**Written task**
Starting at the line that contains "Which point is" and stopping at the line that contains "Which is larger, the cyan hexagon or the red", transcribe every line of the material below exactly; pictures stay out.

◇ ◇ ◇

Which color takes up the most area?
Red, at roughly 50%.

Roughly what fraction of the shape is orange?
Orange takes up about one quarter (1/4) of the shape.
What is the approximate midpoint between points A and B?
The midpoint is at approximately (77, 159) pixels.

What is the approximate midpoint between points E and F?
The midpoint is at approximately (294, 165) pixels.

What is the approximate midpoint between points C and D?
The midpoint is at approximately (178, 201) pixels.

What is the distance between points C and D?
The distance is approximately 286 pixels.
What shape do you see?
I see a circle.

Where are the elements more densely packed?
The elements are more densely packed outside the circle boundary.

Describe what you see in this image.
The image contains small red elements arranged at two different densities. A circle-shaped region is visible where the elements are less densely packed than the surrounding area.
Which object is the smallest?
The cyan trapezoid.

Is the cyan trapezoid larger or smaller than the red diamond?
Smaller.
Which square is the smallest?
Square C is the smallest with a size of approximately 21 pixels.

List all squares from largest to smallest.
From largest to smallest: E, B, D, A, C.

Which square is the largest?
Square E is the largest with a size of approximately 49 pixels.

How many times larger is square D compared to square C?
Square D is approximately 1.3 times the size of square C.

◇ ◇ ◇

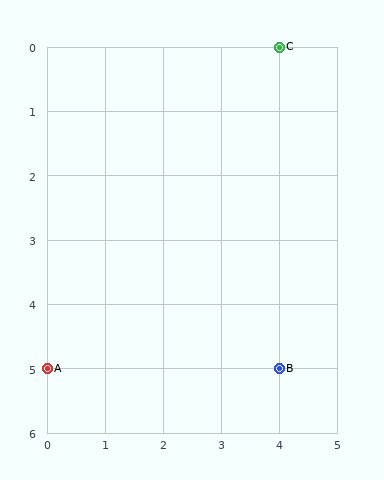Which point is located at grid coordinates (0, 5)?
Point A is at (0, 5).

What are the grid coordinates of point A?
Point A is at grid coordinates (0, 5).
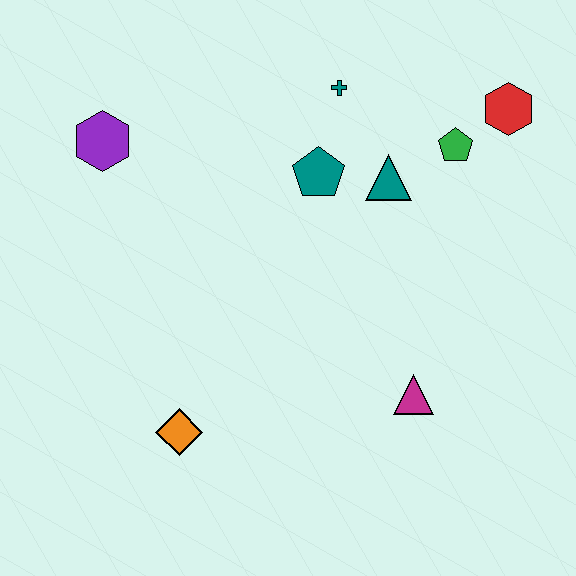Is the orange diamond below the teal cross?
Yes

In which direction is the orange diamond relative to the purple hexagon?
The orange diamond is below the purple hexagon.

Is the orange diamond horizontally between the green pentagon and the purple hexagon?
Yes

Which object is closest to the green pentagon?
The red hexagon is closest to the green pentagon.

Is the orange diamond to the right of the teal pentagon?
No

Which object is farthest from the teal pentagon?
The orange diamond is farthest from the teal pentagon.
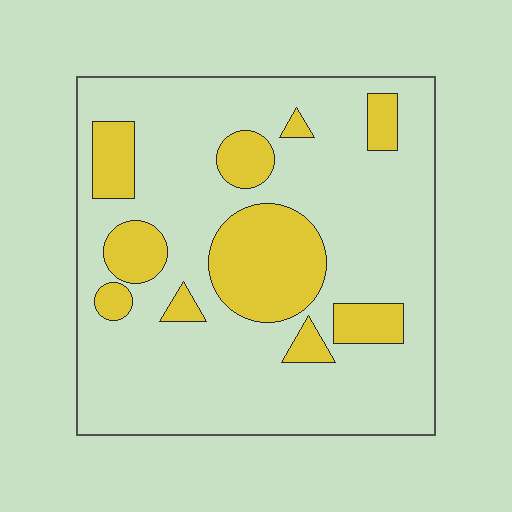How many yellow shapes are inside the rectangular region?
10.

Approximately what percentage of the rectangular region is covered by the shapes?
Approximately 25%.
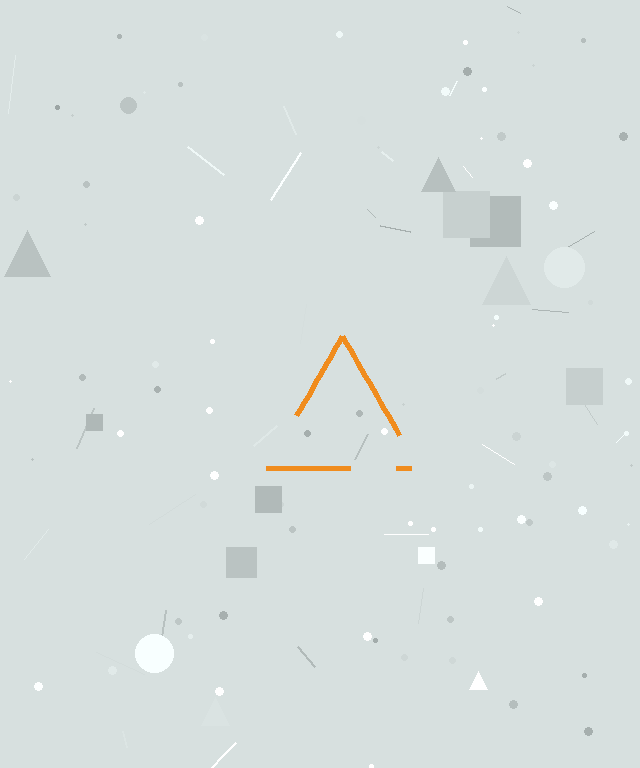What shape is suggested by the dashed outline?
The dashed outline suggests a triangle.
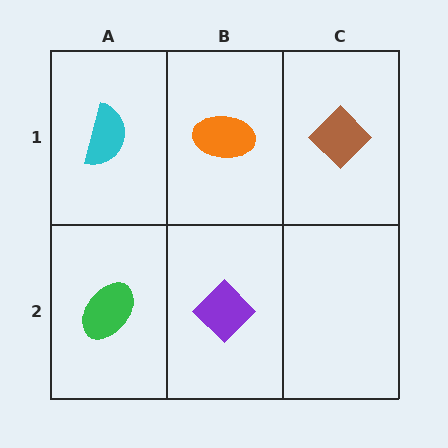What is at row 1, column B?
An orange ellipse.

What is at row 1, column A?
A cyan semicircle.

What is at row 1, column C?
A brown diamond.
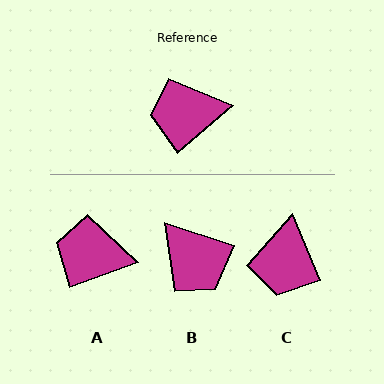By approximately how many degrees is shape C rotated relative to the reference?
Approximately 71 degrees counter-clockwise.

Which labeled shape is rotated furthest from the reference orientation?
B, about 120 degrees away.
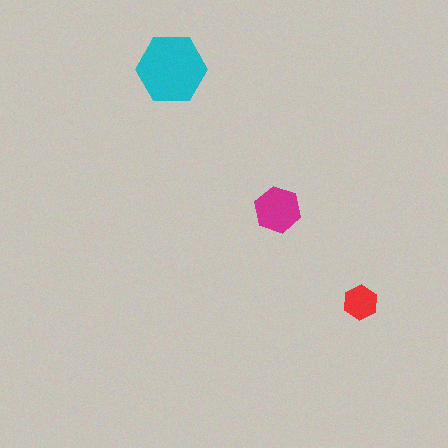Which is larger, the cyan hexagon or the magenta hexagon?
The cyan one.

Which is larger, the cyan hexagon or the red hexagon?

◇ ◇ ◇

**Written response**
Which point is located at grid coordinates (0, 5)?
Point A is at (0, 5).

What are the grid coordinates of point A?
Point A is at grid coordinates (0, 5).
Is the orange diamond below the teal cross?
Yes

In which direction is the orange diamond relative to the purple hexagon?
The orange diamond is below the purple hexagon.

Is the orange diamond horizontally between the green pentagon and the purple hexagon?
Yes

Which object is closest to the green pentagon?
The red hexagon is closest to the green pentagon.

Is the orange diamond to the right of the teal pentagon?
No

Which object is farthest from the teal pentagon?
The orange diamond is farthest from the teal pentagon.
How many yellow shapes are inside the rectangular region?
10.

Approximately what percentage of the rectangular region is covered by the shapes?
Approximately 25%.
What shape is suggested by the dashed outline?
The dashed outline suggests a triangle.
What is at row 1, column B?
An orange ellipse.

What is at row 1, column A?
A cyan semicircle.

What is at row 1, column C?
A brown diamond.
By approximately how many degrees is shape C rotated relative to the reference?
Approximately 71 degrees counter-clockwise.

Which labeled shape is rotated furthest from the reference orientation?
B, about 120 degrees away.
Which is larger, the cyan hexagon or the magenta hexagon?
The cyan one.

Which is larger, the cyan hexagon or the red hexagon?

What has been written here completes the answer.